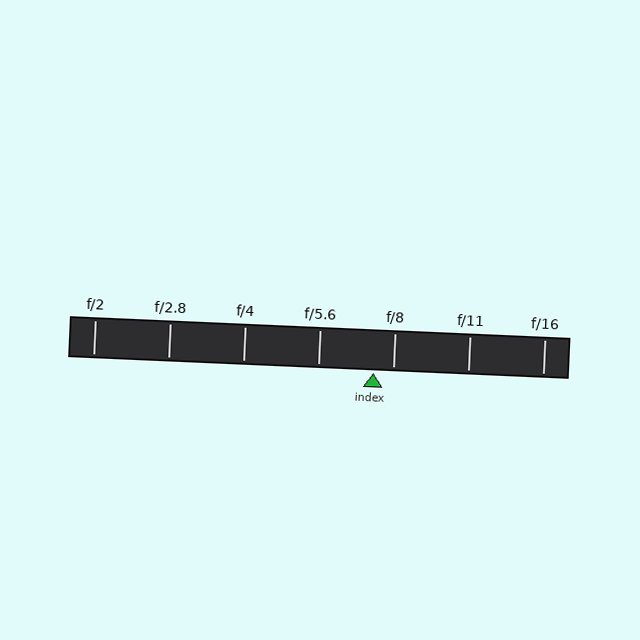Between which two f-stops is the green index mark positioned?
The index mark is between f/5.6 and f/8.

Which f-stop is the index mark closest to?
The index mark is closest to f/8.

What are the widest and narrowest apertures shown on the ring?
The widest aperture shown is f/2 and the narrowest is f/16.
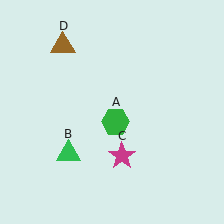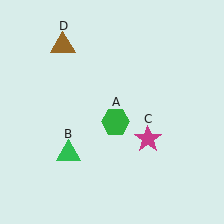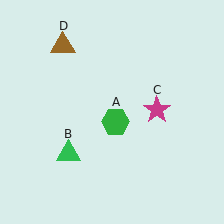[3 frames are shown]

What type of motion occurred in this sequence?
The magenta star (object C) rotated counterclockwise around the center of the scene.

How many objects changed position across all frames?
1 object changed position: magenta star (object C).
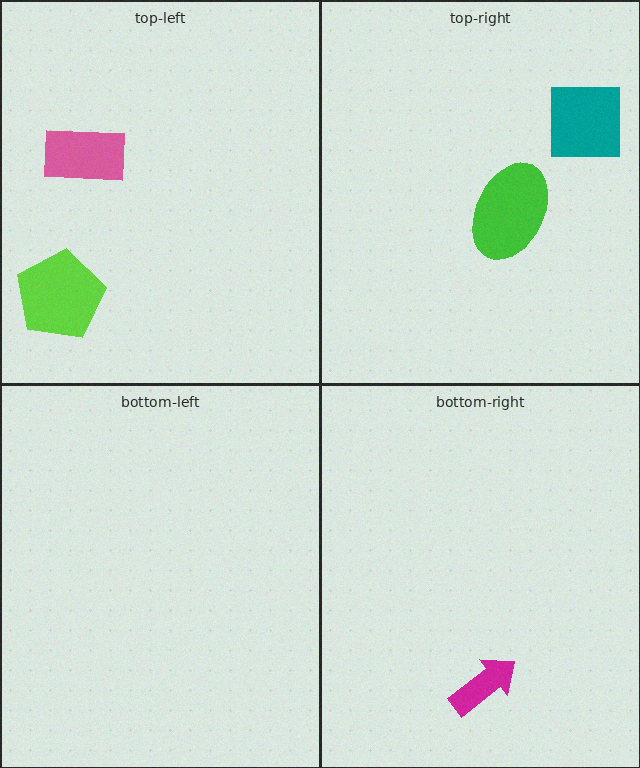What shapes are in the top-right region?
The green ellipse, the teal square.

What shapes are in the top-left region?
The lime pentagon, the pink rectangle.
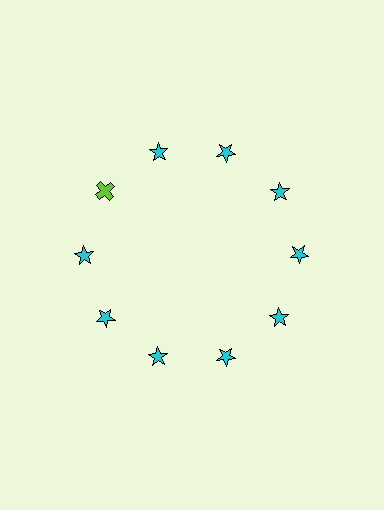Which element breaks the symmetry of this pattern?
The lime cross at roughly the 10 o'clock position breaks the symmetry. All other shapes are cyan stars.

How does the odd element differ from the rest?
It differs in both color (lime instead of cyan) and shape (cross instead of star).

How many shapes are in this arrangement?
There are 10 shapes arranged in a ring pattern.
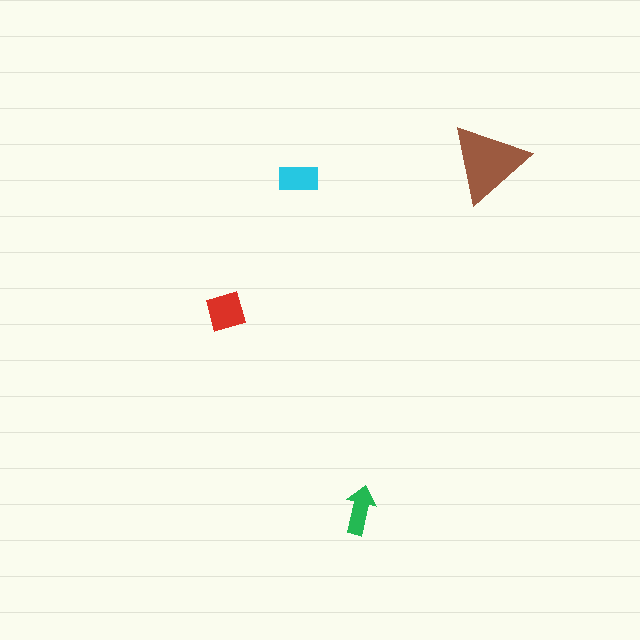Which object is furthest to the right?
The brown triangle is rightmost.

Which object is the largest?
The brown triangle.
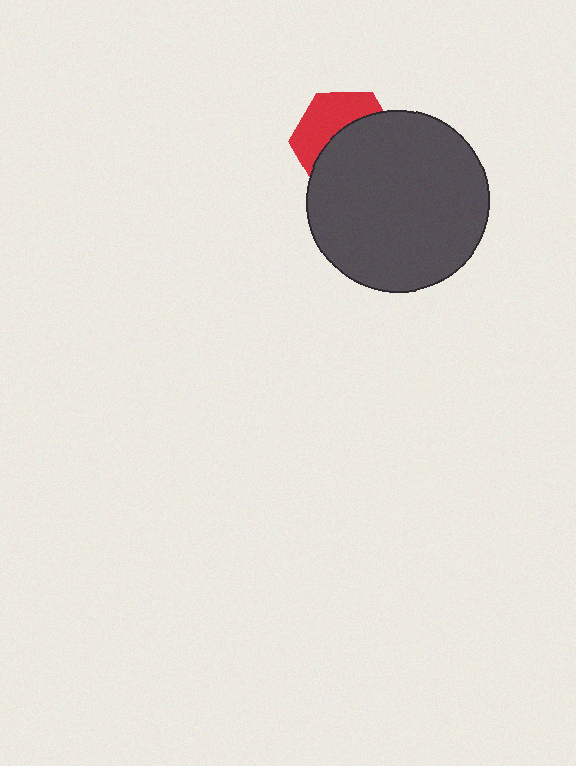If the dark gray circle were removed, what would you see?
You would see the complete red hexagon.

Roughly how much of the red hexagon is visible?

_EXERCISE_
Transcribe all of the material exactly, leaving out whatever pictures it contains.

_THE REPLY_
Between which two f-stops is the green index mark positioned?
The index mark is between f/5.6 and f/8.

Which f-stop is the index mark closest to?
The index mark is closest to f/8.

What are the widest and narrowest apertures shown on the ring?
The widest aperture shown is f/2 and the narrowest is f/16.
[3 frames are shown]

What type of motion occurred in this sequence?
The magenta star (object C) rotated counterclockwise around the center of the scene.

How many objects changed position across all frames?
1 object changed position: magenta star (object C).
What shapes are in the top-right region?
The green ellipse, the teal square.

What shapes are in the top-left region?
The lime pentagon, the pink rectangle.
Which element breaks the symmetry of this pattern?
The lime cross at roughly the 10 o'clock position breaks the symmetry. All other shapes are cyan stars.

How does the odd element differ from the rest?
It differs in both color (lime instead of cyan) and shape (cross instead of star).

How many shapes are in this arrangement?
There are 10 shapes arranged in a ring pattern.
Which object is furthest to the right?
The brown triangle is rightmost.

Which object is the largest?
The brown triangle.
If the dark gray circle were removed, what would you see?
You would see the complete red hexagon.

Roughly how much of the red hexagon is visible?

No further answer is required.